WHAT YOU ARE ASKED TO DO:
From the listing below, extract each entry exactly as written, minus the images.
+++ RECORDS TO USE
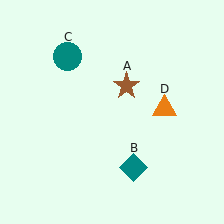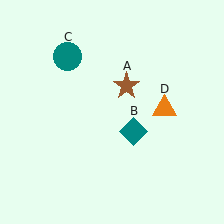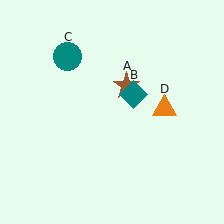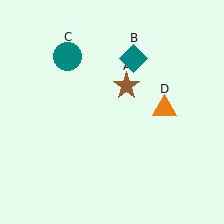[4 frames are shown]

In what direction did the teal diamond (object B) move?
The teal diamond (object B) moved up.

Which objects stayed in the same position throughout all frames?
Brown star (object A) and teal circle (object C) and orange triangle (object D) remained stationary.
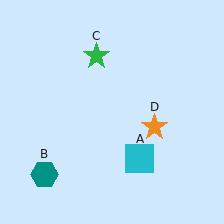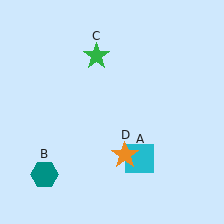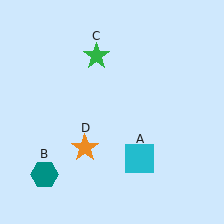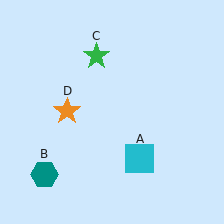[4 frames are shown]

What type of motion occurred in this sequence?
The orange star (object D) rotated clockwise around the center of the scene.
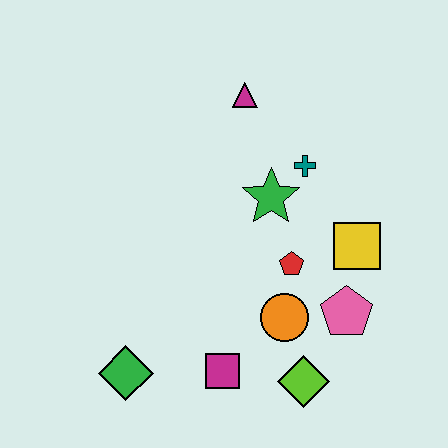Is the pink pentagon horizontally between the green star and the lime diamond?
No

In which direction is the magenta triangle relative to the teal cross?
The magenta triangle is above the teal cross.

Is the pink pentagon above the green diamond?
Yes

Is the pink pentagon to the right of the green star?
Yes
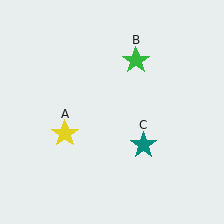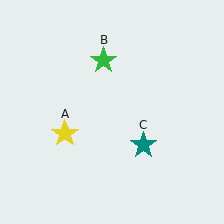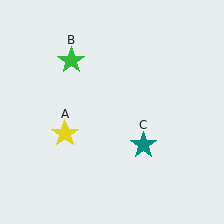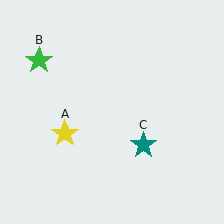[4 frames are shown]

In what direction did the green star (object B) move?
The green star (object B) moved left.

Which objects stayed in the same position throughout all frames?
Yellow star (object A) and teal star (object C) remained stationary.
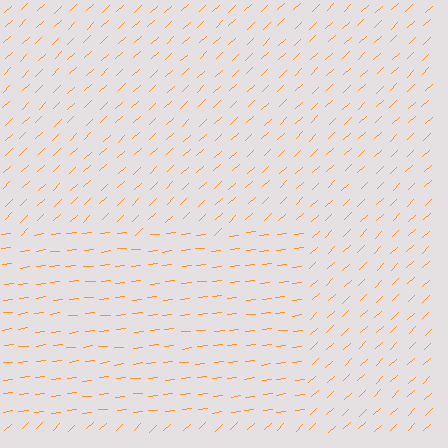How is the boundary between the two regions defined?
The boundary is defined purely by a change in line orientation (approximately 37 degrees difference). All lines are the same color and thickness.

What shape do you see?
I see a rectangle.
++++++
THE COMPLETED TASK:
[4 frames are shown]

In what direction did the teal diamond (object B) move?
The teal diamond (object B) moved up.

Which objects stayed in the same position throughout all frames?
Brown star (object A) and teal circle (object C) and orange triangle (object D) remained stationary.
[4 frames are shown]

What type of motion occurred in this sequence?
The orange star (object D) rotated clockwise around the center of the scene.
Is the pink pentagon horizontally between the green star and the lime diamond?
No

In which direction is the magenta triangle relative to the teal cross?
The magenta triangle is above the teal cross.

Is the pink pentagon above the green diamond?
Yes

Is the pink pentagon to the right of the green star?
Yes
[4 frames are shown]

In what direction did the green star (object B) move?
The green star (object B) moved left.

Which objects stayed in the same position throughout all frames?
Yellow star (object A) and teal star (object C) remained stationary.
How is the boundary between the two regions defined?
The boundary is defined purely by a change in line orientation (approximately 37 degrees difference). All lines are the same color and thickness.

What shape do you see?
I see a rectangle.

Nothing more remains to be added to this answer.